- GOAL -
Retype each record below word for word. Leave the pictures out.

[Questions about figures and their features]
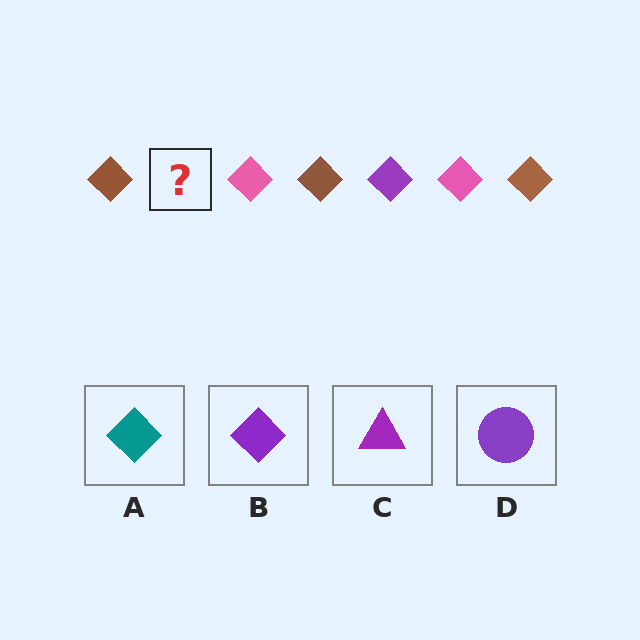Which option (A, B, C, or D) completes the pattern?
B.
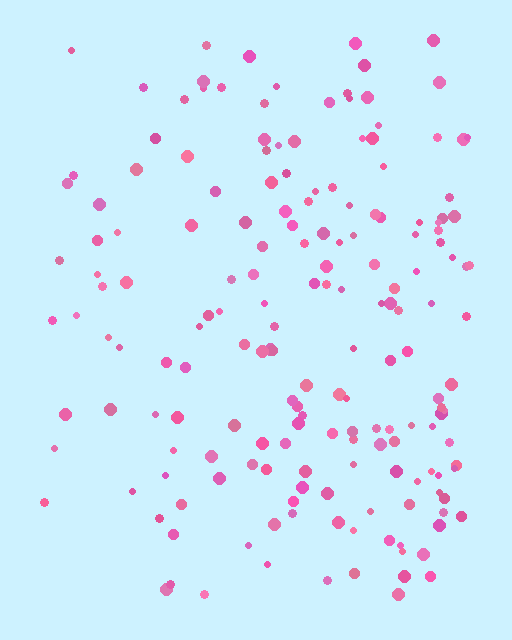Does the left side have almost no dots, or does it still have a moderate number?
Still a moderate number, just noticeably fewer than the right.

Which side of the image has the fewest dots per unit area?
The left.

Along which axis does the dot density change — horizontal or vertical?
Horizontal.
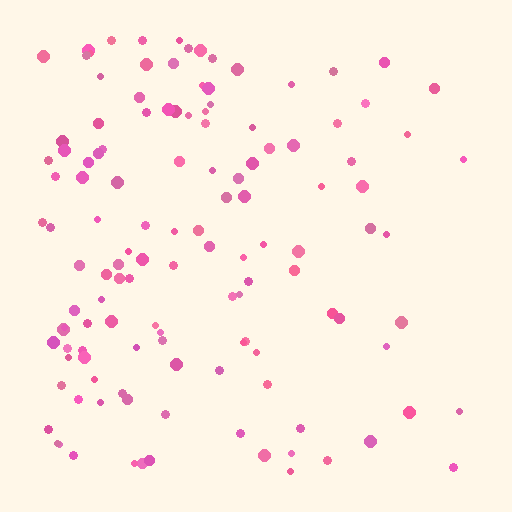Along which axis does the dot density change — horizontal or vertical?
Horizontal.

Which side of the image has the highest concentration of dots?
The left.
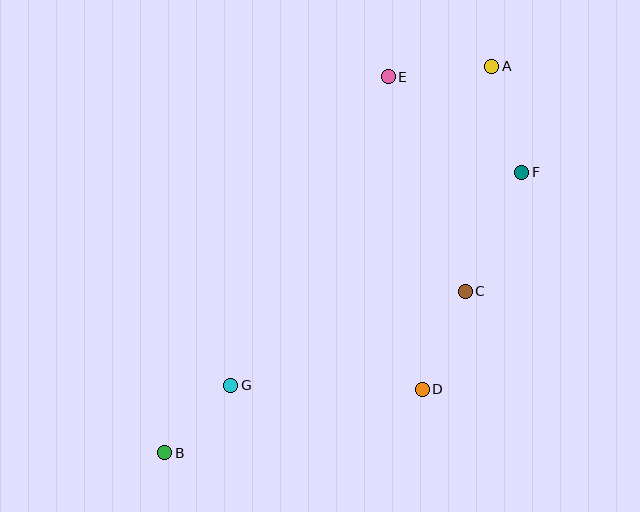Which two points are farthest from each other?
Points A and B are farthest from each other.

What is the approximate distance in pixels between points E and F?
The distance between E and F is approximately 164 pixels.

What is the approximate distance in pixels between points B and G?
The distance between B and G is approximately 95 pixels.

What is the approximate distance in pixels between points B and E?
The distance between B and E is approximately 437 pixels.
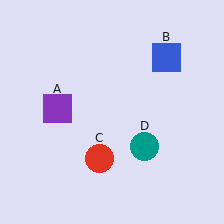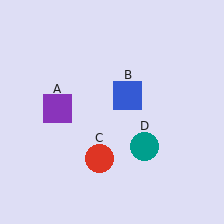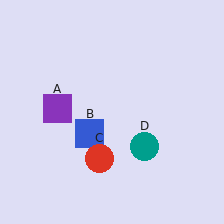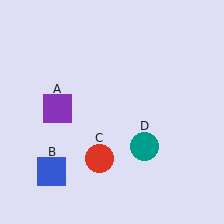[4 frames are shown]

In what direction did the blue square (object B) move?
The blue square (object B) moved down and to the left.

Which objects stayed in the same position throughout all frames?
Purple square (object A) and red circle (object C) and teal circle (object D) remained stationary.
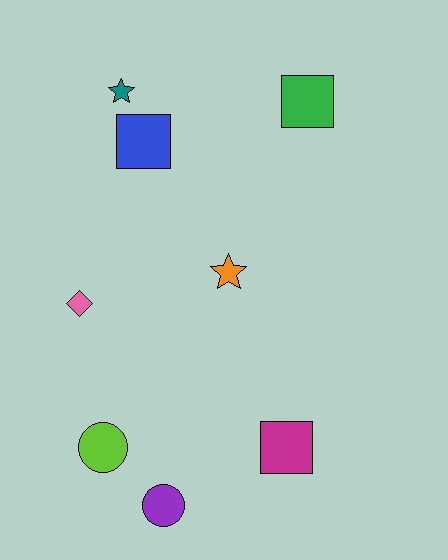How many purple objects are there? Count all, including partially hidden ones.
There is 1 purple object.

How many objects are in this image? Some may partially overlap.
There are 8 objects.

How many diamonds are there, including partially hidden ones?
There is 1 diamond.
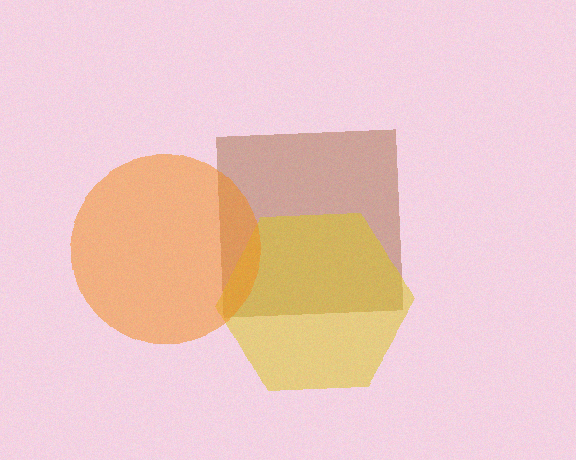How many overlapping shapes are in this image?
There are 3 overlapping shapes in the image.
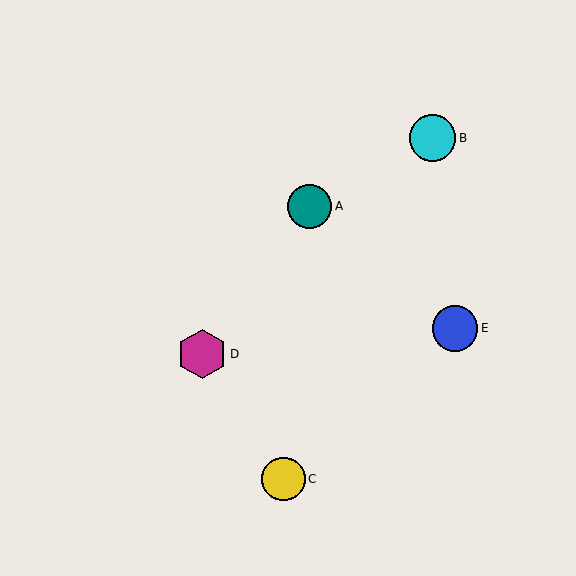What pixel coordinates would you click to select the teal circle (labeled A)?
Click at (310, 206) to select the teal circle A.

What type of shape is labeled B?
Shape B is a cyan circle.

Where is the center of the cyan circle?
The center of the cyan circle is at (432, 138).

- EXERCISE RESULT -
Which option (A, B, C, or D) completes the pattern?
B.
Does the left side have almost no dots, or does it still have a moderate number?
Still a moderate number, just noticeably fewer than the right.

Which side of the image has the fewest dots per unit area?
The left.

Along which axis does the dot density change — horizontal or vertical?
Horizontal.
Along which axis does the dot density change — horizontal or vertical?
Horizontal.

Which side of the image has the highest concentration of dots?
The left.
Which two points are farthest from each other?
Points A and B are farthest from each other.

What is the approximate distance in pixels between points E and F?
The distance between E and F is approximately 164 pixels.

What is the approximate distance in pixels between points B and G?
The distance between B and G is approximately 95 pixels.

What is the approximate distance in pixels between points B and E?
The distance between B and E is approximately 437 pixels.
[4 frames are shown]

In what direction did the blue square (object B) move?
The blue square (object B) moved down and to the left.

Which objects stayed in the same position throughout all frames?
Purple square (object A) and red circle (object C) and teal circle (object D) remained stationary.
How many purple objects are there? Count all, including partially hidden ones.
There is 1 purple object.

How many objects are in this image? Some may partially overlap.
There are 8 objects.

How many diamonds are there, including partially hidden ones?
There is 1 diamond.
How many overlapping shapes are in this image?
There are 3 overlapping shapes in the image.
What pixel coordinates would you click to select the teal circle (labeled A)?
Click at (310, 206) to select the teal circle A.

What type of shape is labeled B?
Shape B is a cyan circle.

Where is the center of the cyan circle?
The center of the cyan circle is at (432, 138).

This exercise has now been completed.